Stored items:
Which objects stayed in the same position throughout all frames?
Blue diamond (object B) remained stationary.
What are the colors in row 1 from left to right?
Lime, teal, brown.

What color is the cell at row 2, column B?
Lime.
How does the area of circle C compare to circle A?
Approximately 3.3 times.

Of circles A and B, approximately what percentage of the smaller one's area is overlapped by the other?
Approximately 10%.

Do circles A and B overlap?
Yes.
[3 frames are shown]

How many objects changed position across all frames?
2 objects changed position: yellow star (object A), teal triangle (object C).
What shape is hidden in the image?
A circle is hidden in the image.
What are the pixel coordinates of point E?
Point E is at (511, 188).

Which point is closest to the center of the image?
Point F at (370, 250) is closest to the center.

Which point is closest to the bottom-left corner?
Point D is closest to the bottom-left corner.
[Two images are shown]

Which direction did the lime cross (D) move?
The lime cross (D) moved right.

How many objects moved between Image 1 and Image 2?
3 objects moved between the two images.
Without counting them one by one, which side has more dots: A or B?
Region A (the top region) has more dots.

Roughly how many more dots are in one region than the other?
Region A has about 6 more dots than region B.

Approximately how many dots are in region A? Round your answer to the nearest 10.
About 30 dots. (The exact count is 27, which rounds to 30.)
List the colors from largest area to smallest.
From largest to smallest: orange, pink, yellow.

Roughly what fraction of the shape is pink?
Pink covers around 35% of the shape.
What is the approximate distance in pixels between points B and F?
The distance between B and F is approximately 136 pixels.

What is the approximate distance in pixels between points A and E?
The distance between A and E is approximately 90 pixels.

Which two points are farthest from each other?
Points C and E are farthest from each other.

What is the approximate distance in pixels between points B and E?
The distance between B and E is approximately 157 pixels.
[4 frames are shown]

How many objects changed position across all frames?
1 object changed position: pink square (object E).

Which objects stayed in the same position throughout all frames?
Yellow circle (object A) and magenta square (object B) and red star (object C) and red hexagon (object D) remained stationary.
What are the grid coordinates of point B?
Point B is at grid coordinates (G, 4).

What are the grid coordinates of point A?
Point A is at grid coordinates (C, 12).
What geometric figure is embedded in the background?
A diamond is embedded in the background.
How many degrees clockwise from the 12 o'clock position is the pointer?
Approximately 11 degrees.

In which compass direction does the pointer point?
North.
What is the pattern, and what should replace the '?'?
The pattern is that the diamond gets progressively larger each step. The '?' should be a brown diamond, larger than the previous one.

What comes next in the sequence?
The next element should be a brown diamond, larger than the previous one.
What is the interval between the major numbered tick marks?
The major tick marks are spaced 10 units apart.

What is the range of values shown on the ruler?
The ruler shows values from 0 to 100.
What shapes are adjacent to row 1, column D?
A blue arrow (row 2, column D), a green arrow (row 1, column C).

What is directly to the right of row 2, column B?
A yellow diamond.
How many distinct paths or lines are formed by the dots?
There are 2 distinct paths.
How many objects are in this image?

=== Your instructions ===
With the first line being the one containing "What are the colors" and the last line the one containing "[3 frames are shown]", transcribe exactly the lines above that fall in that range.

=== Output ===
What are the colors in row 1 from left to right?
Lime, teal, brown.

What color is the cell at row 2, column B?
Lime.
How does the area of circle C compare to circle A?
Approximately 3.3 times.

Of circles A and B, approximately what percentage of the smaller one's area is overlapped by the other?
Approximately 10%.

Do circles A and B overlap?
Yes.
[3 frames are shown]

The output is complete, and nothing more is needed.